The material below should be written out in full and exactly; pictures stay out of the copy.

» Task input:
§
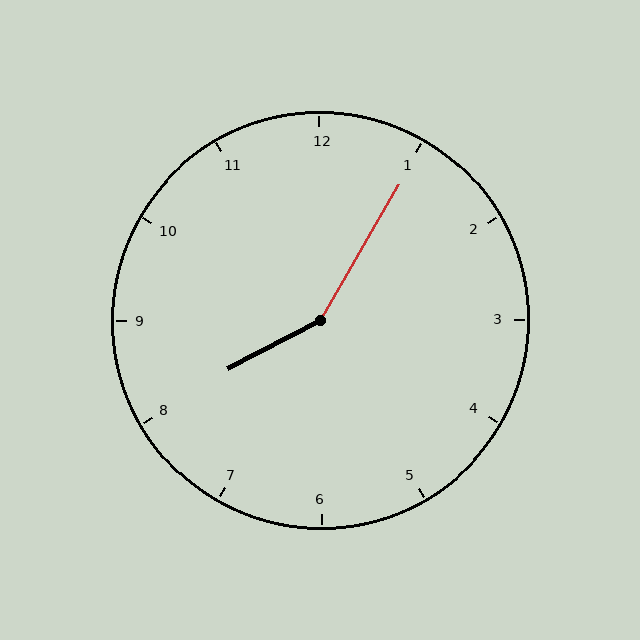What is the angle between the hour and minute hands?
Approximately 148 degrees.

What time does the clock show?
8:05.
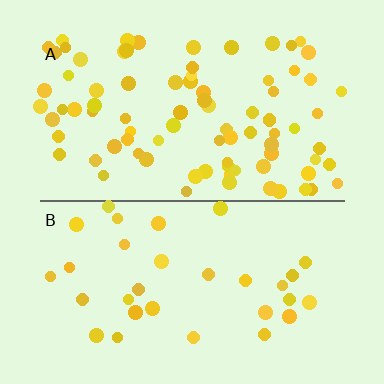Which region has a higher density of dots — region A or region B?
A (the top).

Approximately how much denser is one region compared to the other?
Approximately 2.6× — region A over region B.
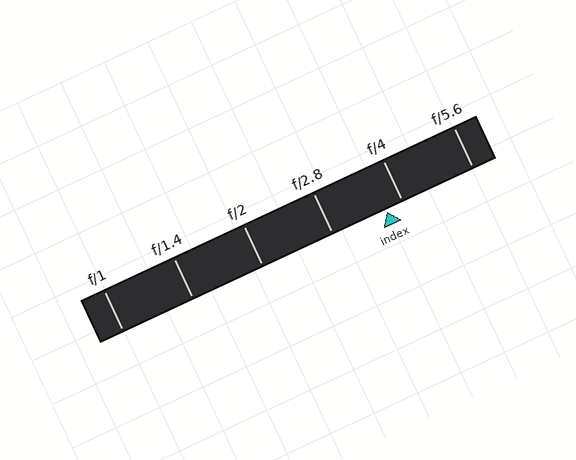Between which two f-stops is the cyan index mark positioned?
The index mark is between f/2.8 and f/4.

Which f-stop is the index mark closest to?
The index mark is closest to f/4.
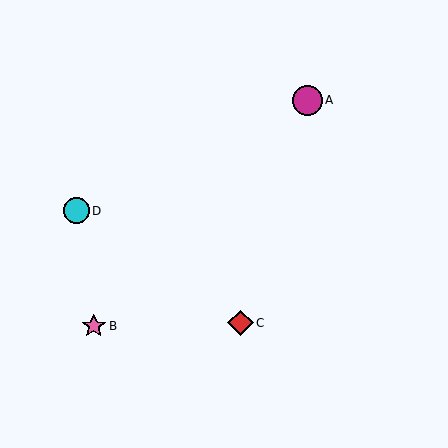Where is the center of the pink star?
The center of the pink star is at (94, 326).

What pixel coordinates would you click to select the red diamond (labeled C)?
Click at (240, 323) to select the red diamond C.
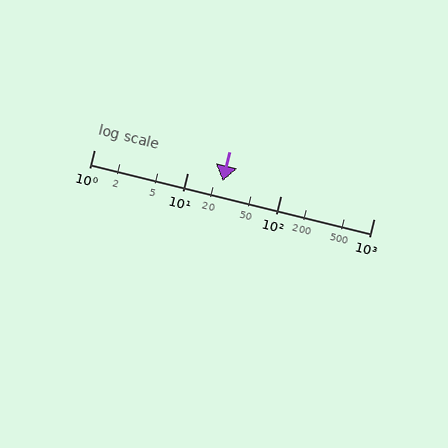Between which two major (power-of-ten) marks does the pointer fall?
The pointer is between 10 and 100.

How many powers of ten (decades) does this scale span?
The scale spans 3 decades, from 1 to 1000.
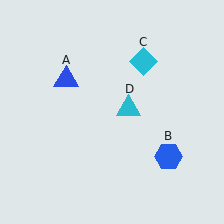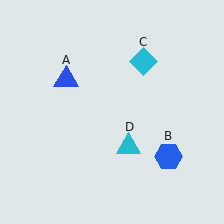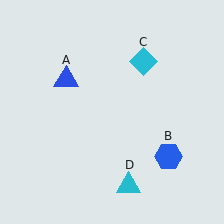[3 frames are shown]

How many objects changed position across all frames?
1 object changed position: cyan triangle (object D).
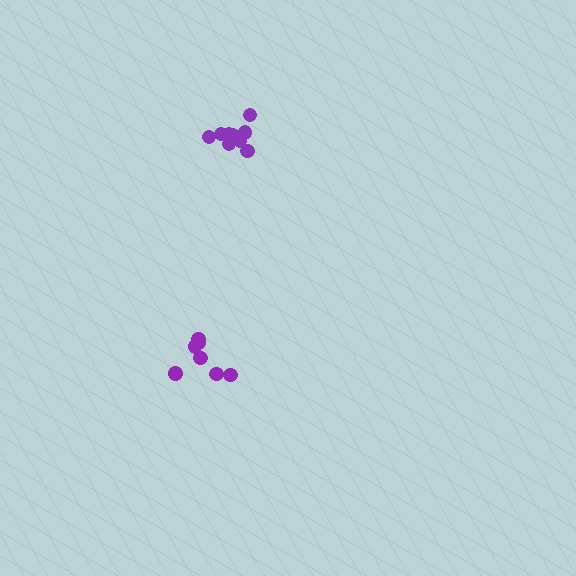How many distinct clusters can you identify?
There are 2 distinct clusters.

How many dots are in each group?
Group 1: 7 dots, Group 2: 9 dots (16 total).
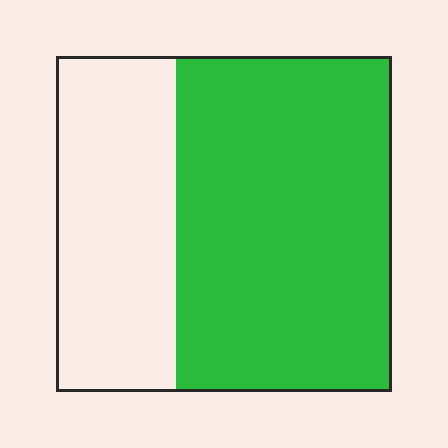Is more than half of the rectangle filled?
Yes.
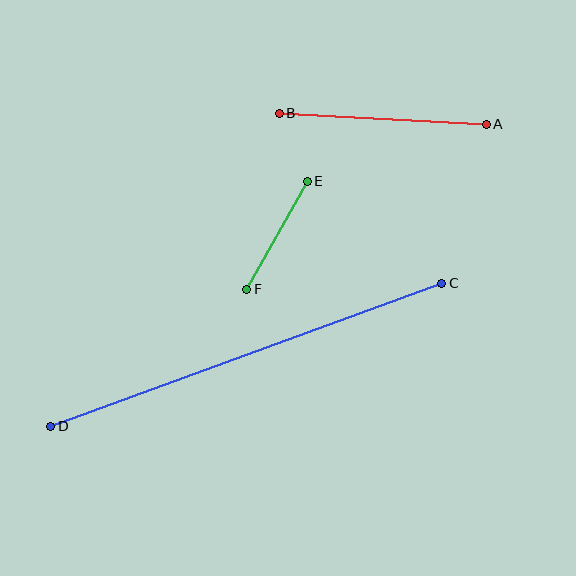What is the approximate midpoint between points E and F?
The midpoint is at approximately (277, 235) pixels.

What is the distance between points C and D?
The distance is approximately 416 pixels.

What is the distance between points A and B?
The distance is approximately 207 pixels.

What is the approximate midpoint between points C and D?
The midpoint is at approximately (246, 355) pixels.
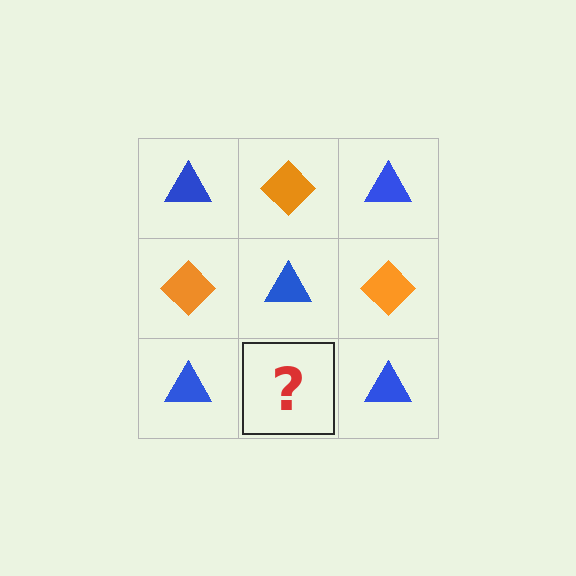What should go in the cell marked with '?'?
The missing cell should contain an orange diamond.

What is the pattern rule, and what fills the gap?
The rule is that it alternates blue triangle and orange diamond in a checkerboard pattern. The gap should be filled with an orange diamond.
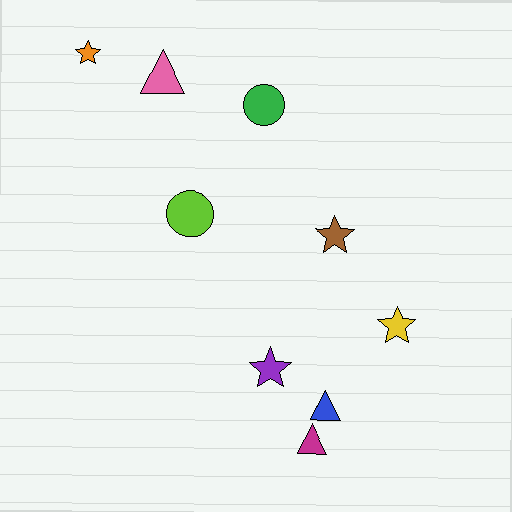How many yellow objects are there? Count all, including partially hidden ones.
There is 1 yellow object.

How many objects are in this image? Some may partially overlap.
There are 9 objects.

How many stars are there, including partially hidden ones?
There are 4 stars.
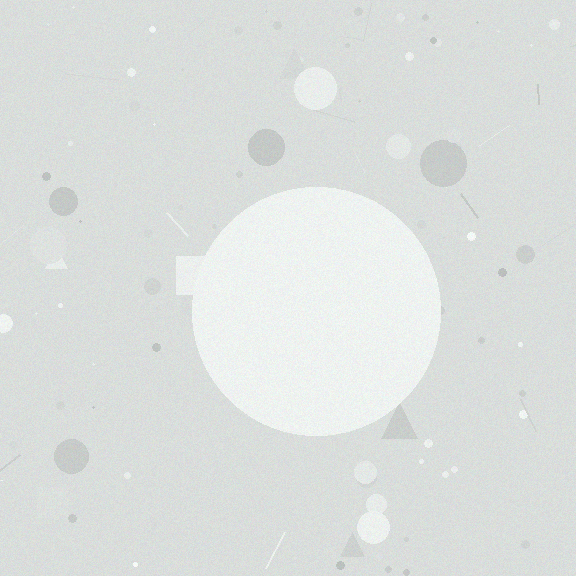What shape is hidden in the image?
A circle is hidden in the image.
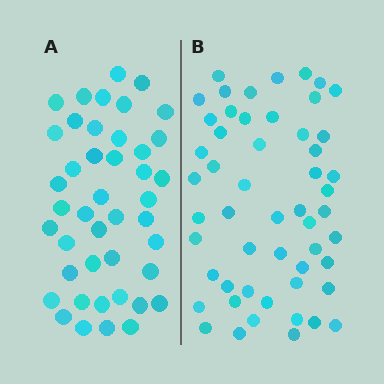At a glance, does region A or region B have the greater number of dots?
Region B (the right region) has more dots.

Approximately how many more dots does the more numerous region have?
Region B has roughly 10 or so more dots than region A.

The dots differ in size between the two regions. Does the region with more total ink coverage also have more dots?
No. Region A has more total ink coverage because its dots are larger, but region B actually contains more individual dots. Total area can be misleading — the number of items is what matters here.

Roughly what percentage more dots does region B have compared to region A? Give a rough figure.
About 25% more.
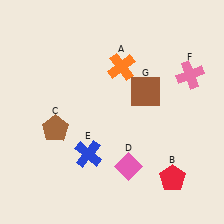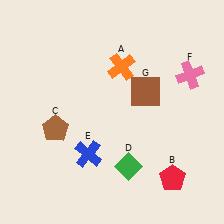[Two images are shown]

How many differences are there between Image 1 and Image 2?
There is 1 difference between the two images.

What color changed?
The diamond (D) changed from pink in Image 1 to green in Image 2.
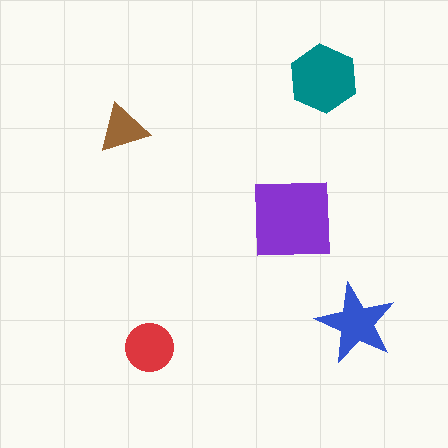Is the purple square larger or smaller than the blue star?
Larger.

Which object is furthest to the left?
The brown triangle is leftmost.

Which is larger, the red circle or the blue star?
§
» Full output:
What is the angle between the hour and minute hands?
Approximately 148 degrees.

What time does the clock show?
8:05.
Which region has a higher density of dots — region A or region B?
A (the top).

Approximately how much denser is one region compared to the other?
Approximately 2.6× — region A over region B.
Between which two f-stops is the cyan index mark positioned?
The index mark is between f/2.8 and f/4.

Which f-stop is the index mark closest to?
The index mark is closest to f/4.
Where is the center of the pink star?
The center of the pink star is at (94, 326).

What pixel coordinates would you click to select the red diamond (labeled C)?
Click at (240, 323) to select the red diamond C.
Between which two major (power-of-ten) marks does the pointer fall?
The pointer is between 10 and 100.

How many powers of ten (decades) does this scale span?
The scale spans 3 decades, from 1 to 1000.
[3 frames are shown]

How many objects changed position across all frames?
1 object changed position: cyan triangle (object D).
How many distinct clusters can you identify?
There are 2 distinct clusters.

How many dots are in each group?
Group 1: 7 dots, Group 2: 9 dots (16 total).
Is more than half of the rectangle filled?
Yes.
What is the approximate midpoint between points E and F?
The midpoint is at approximately (277, 235) pixels.

What is the distance between points C and D?
The distance is approximately 416 pixels.

What is the distance between points A and B?
The distance is approximately 207 pixels.

What is the approximate midpoint between points C and D?
The midpoint is at approximately (246, 355) pixels.
What should go in the cell marked with '?'?
The missing cell should contain an orange diamond.

What is the pattern rule, and what fills the gap?
The rule is that it alternates blue triangle and orange diamond in a checkerboard pattern. The gap should be filled with an orange diamond.
How many yellow objects are there? Count all, including partially hidden ones.
There is 1 yellow object.

How many objects are in this image? Some may partially overlap.
There are 9 objects.

How many stars are there, including partially hidden ones?
There are 4 stars.
What shape is hidden in the image?
A circle is hidden in the image.
At a glance, does region A or region B have the greater number of dots?
Region B (the right region) has more dots.

Approximately how many more dots does the more numerous region have?
Region B has roughly 10 or so more dots than region A.

The dots differ in size between the two regions. Does the region with more total ink coverage also have more dots?
No. Region A has more total ink coverage because its dots are larger, but region B actually contains more individual dots. Total area can be misleading — the number of items is what matters here.

Roughly what percentage more dots does region B have compared to region A? Give a rough figure.
About 25% more.
[Two images are shown]

How many differences are there between Image 1 and Image 2?
There is 1 difference between the two images.

What color changed?
The diamond (D) changed from pink in Image 1 to green in Image 2.
Is the purple square larger or smaller than the blue star?
Larger.

Which object is furthest to the left?
The brown triangle is leftmost.

Which is larger, the red circle or the blue star?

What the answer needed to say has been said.